## Begin Task inputs

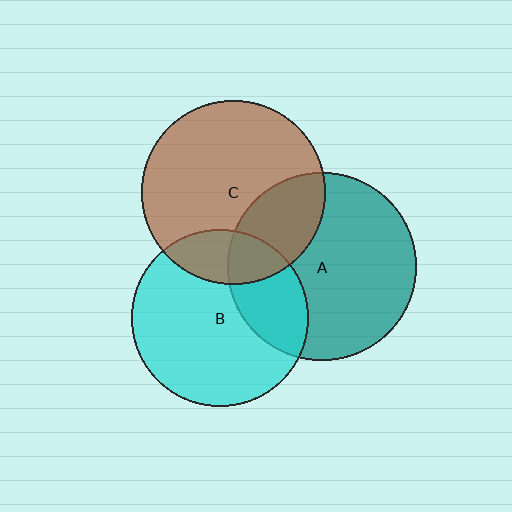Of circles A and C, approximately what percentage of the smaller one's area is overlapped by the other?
Approximately 25%.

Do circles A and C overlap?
Yes.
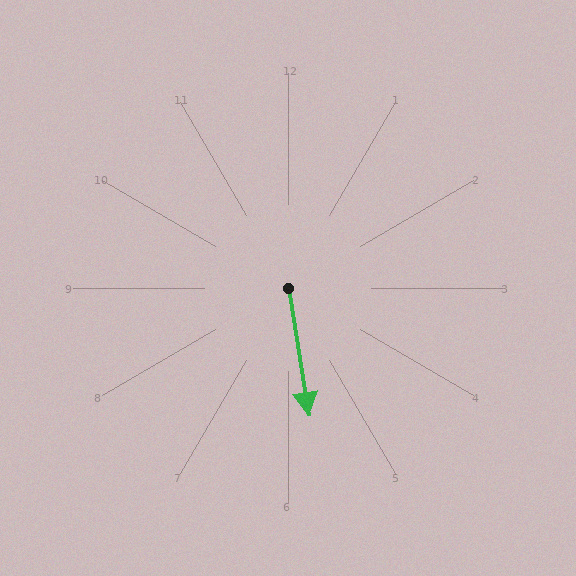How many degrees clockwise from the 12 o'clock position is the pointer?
Approximately 171 degrees.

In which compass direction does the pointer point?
South.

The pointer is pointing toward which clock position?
Roughly 6 o'clock.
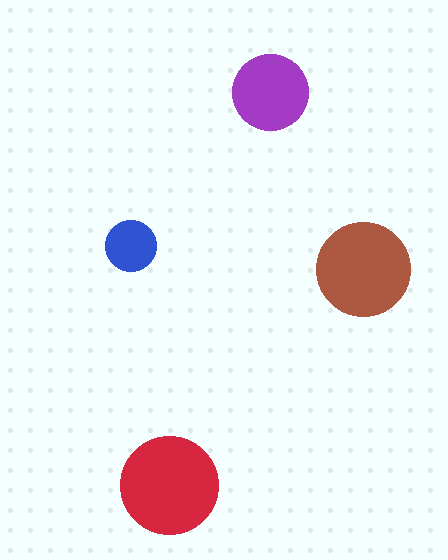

## End Task inputs

Beginning with the line that holds "How many degrees", extract every line to the end of the material, exactly as it stands, and drop the pictures.

=== Written response ===
How many degrees clockwise from the 12 o'clock position is the pointer?
Approximately 171 degrees.

In which compass direction does the pointer point?
South.

The pointer is pointing toward which clock position?
Roughly 6 o'clock.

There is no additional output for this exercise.